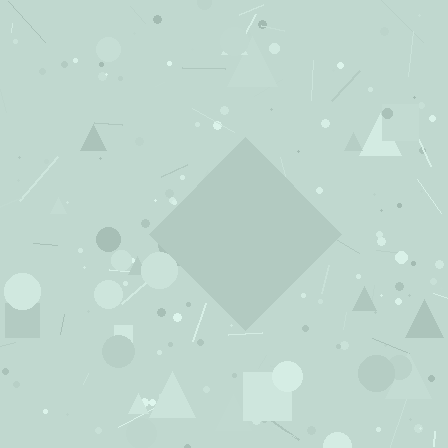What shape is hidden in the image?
A diamond is hidden in the image.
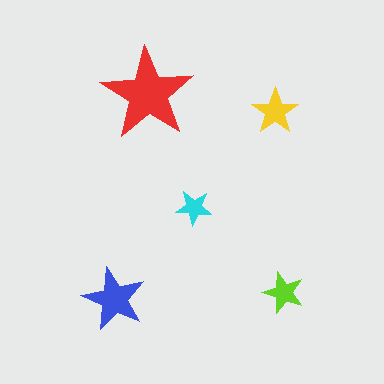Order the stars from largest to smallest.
the red one, the blue one, the yellow one, the lime one, the cyan one.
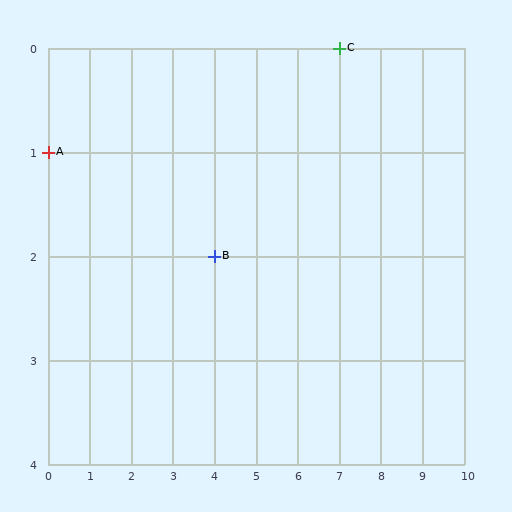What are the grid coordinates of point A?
Point A is at grid coordinates (0, 1).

━━━━━━━━

Without the pictures, copy the material exactly as given.

▶ [Reply to the exercise]
What shape is hidden in the image?
A diamond is hidden in the image.
Order the stars from largest to smallest.
the red one, the blue one, the yellow one, the lime one, the cyan one.
What are the grid coordinates of point A?
Point A is at grid coordinates (0, 1).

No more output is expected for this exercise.